All of the entries below should be printed exactly; the pictures are to be left out.
*-*-*
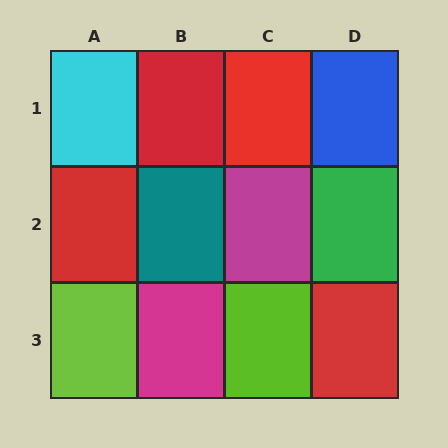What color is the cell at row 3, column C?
Lime.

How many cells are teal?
1 cell is teal.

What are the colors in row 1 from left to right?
Cyan, red, red, blue.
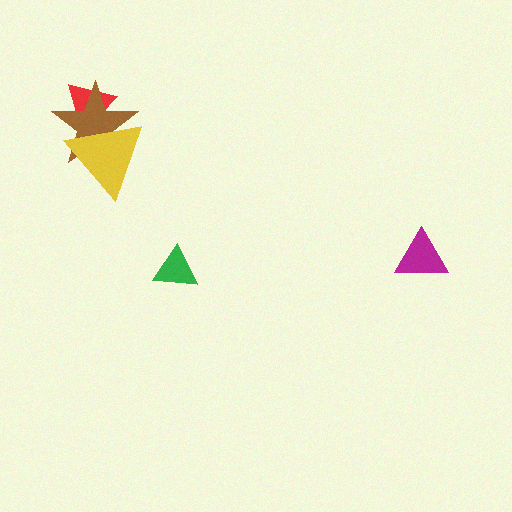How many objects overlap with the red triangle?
1 object overlaps with the red triangle.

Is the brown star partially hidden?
Yes, it is partially covered by another shape.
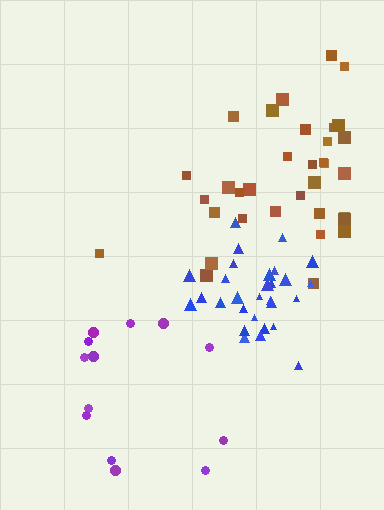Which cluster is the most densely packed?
Blue.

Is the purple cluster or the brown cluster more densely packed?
Brown.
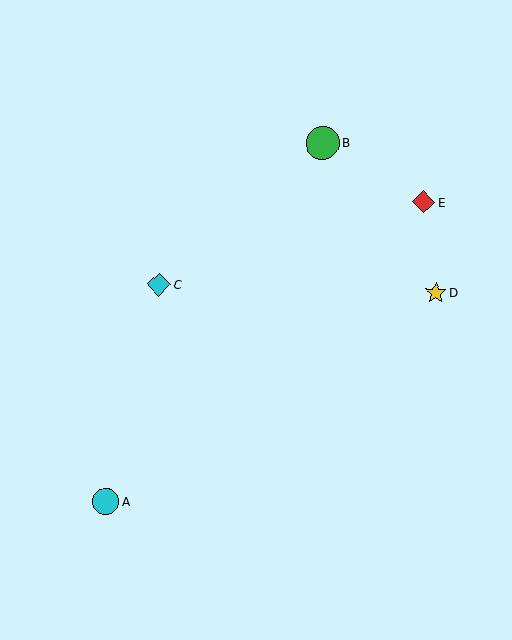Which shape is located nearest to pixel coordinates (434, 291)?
The yellow star (labeled D) at (436, 293) is nearest to that location.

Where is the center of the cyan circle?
The center of the cyan circle is at (106, 501).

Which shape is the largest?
The green circle (labeled B) is the largest.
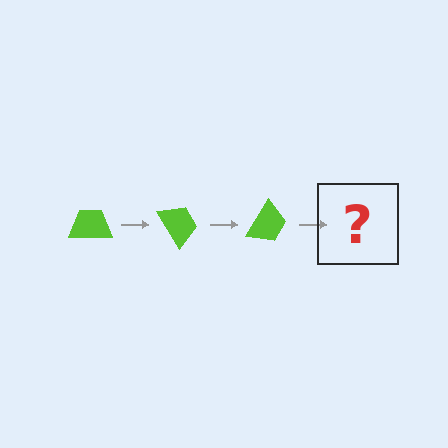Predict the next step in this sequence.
The next step is a lime trapezoid rotated 180 degrees clockwise.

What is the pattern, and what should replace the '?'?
The pattern is that the trapezoid rotates 60 degrees clockwise each step. The '?' should be a lime trapezoid rotated 180 degrees clockwise.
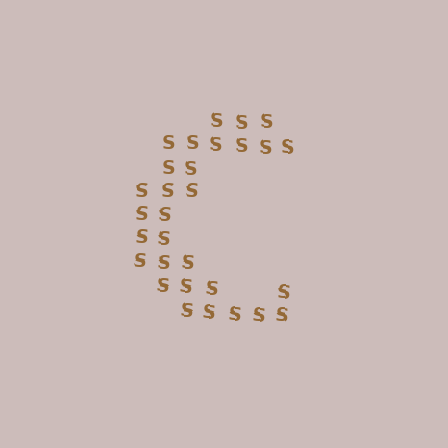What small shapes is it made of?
It is made of small letter S's.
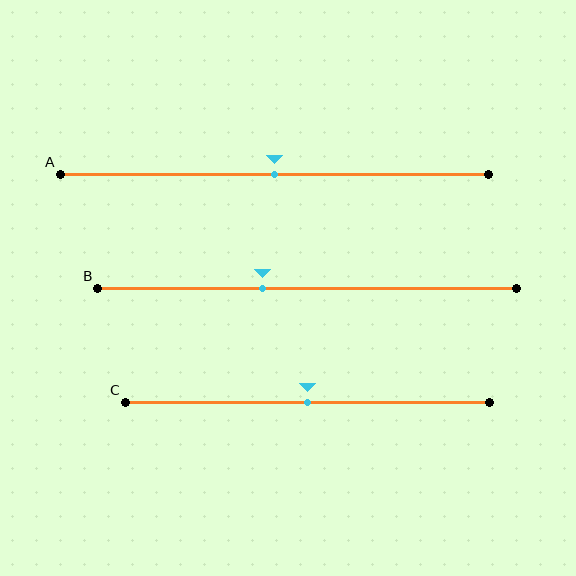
*-*-*
= RESULT =
What color is the cell at row 3, column C?
Lime.

How many cells are teal?
1 cell is teal.

What are the colors in row 1 from left to right?
Cyan, red, red, blue.
How many objects overlap with the red triangle?
1 object overlaps with the red triangle.

Is the brown star partially hidden?
Yes, it is partially covered by another shape.
Which cluster is the most densely packed?
Blue.

Is the purple cluster or the brown cluster more densely packed?
Brown.
Which shape is located nearest to pixel coordinates (434, 291)?
The yellow star (labeled D) at (436, 293) is nearest to that location.

Where is the center of the cyan circle?
The center of the cyan circle is at (106, 501).

Which shape is the largest?
The green circle (labeled B) is the largest.
Predict the next step in this sequence.
The next step is a lime trapezoid rotated 180 degrees clockwise.

What is the pattern, and what should replace the '?'?
The pattern is that the trapezoid rotates 60 degrees clockwise each step. The '?' should be a lime trapezoid rotated 180 degrees clockwise.
What small shapes is it made of?
It is made of small letter S's.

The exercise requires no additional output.